(Data records)
^^^^^^^^^^^^^^^^
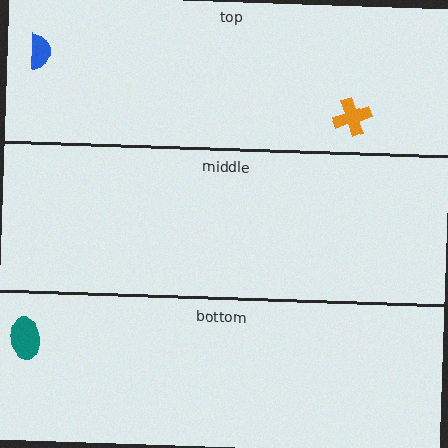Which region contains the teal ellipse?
The bottom region.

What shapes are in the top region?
The blue semicircle, the orange cross.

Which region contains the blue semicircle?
The top region.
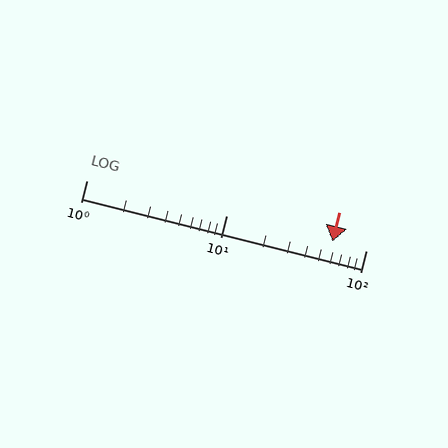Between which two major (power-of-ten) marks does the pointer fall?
The pointer is between 10 and 100.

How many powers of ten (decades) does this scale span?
The scale spans 2 decades, from 1 to 100.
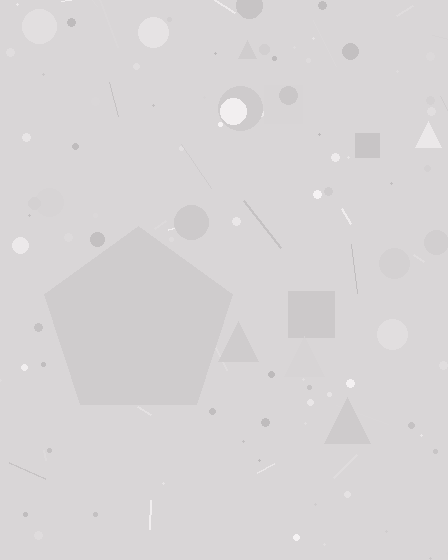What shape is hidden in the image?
A pentagon is hidden in the image.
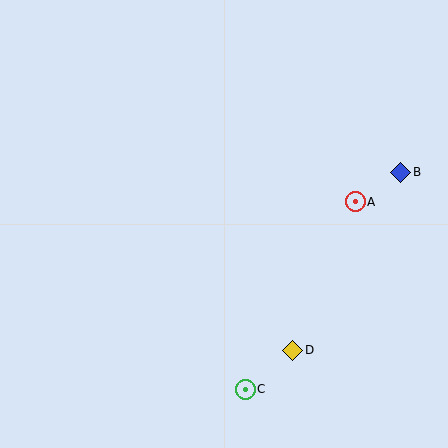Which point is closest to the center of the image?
Point A at (355, 202) is closest to the center.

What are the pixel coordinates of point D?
Point D is at (293, 350).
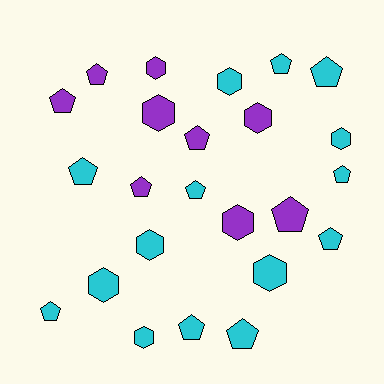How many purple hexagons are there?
There are 4 purple hexagons.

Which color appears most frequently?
Cyan, with 15 objects.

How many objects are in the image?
There are 24 objects.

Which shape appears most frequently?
Pentagon, with 14 objects.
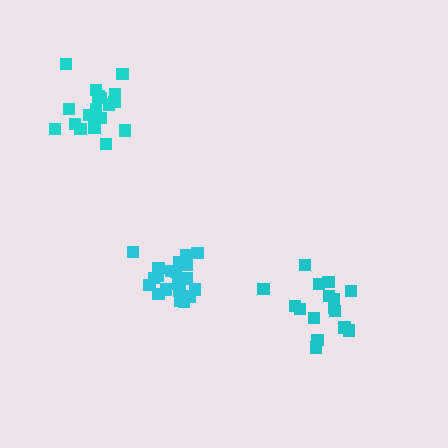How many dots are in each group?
Group 1: 17 dots, Group 2: 21 dots, Group 3: 18 dots (56 total).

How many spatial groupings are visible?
There are 3 spatial groupings.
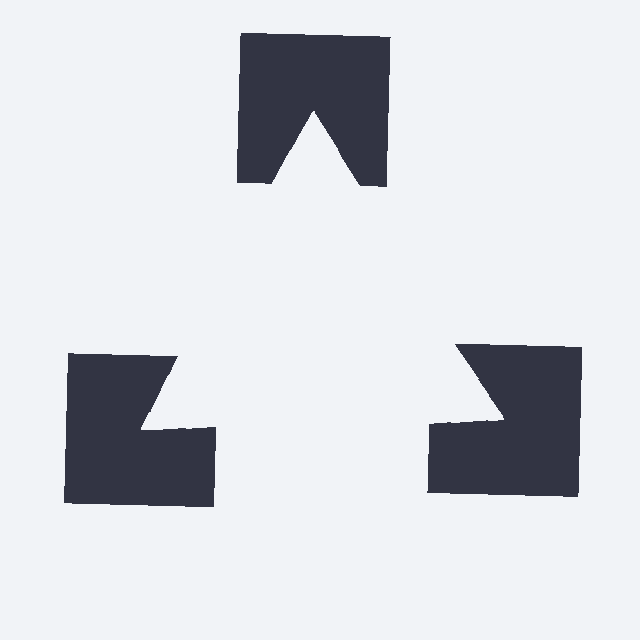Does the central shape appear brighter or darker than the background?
It typically appears slightly brighter than the background, even though no actual brightness change is drawn.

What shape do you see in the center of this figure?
An illusory triangle — its edges are inferred from the aligned wedge cuts in the notched squares, not physically drawn.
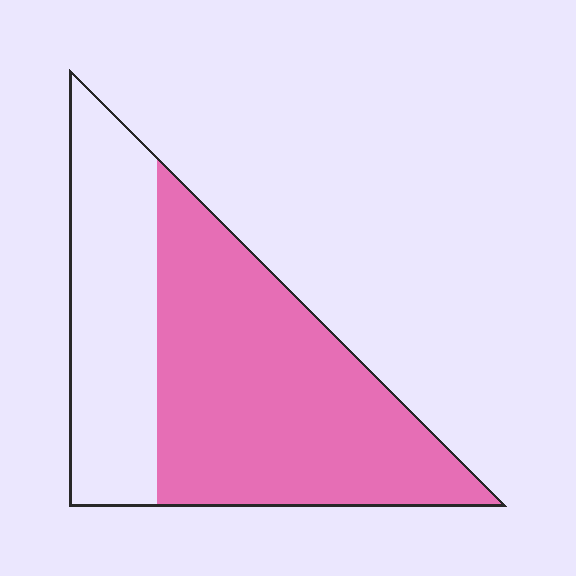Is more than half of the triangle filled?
Yes.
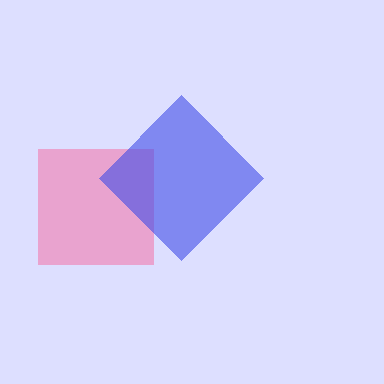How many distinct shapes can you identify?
There are 2 distinct shapes: a pink square, a blue diamond.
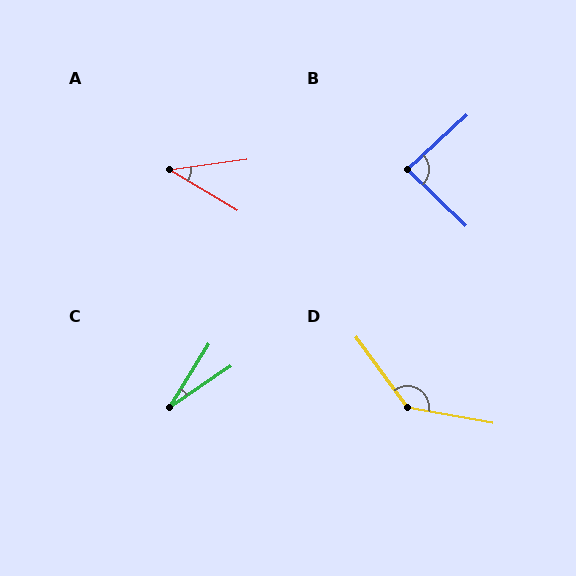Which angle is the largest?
D, at approximately 136 degrees.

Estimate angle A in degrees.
Approximately 38 degrees.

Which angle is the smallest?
C, at approximately 24 degrees.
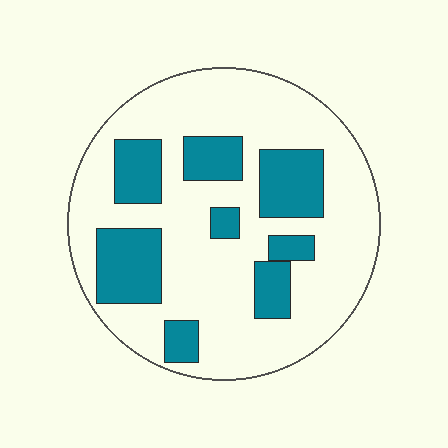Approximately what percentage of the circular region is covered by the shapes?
Approximately 25%.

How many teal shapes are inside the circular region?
8.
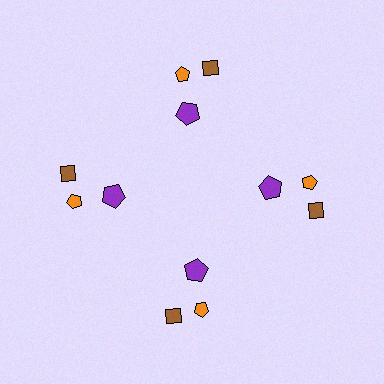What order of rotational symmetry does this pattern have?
This pattern has 4-fold rotational symmetry.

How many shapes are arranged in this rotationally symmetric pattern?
There are 12 shapes, arranged in 4 groups of 3.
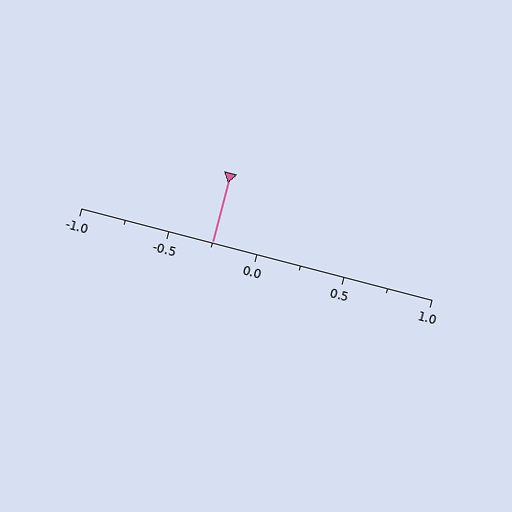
^^^^^^^^^^^^^^^^
== WHAT THE TASK ASKS ==
The pictures stay out; repeat exactly the lines from the one with "How many teal" to the end of the entries above, and nothing else.

== THE REPLY ==
How many teal shapes are inside the circular region?
8.
What order of rotational symmetry does this pattern have?
This pattern has 4-fold rotational symmetry.

How many shapes are arranged in this rotationally symmetric pattern?
There are 12 shapes, arranged in 4 groups of 3.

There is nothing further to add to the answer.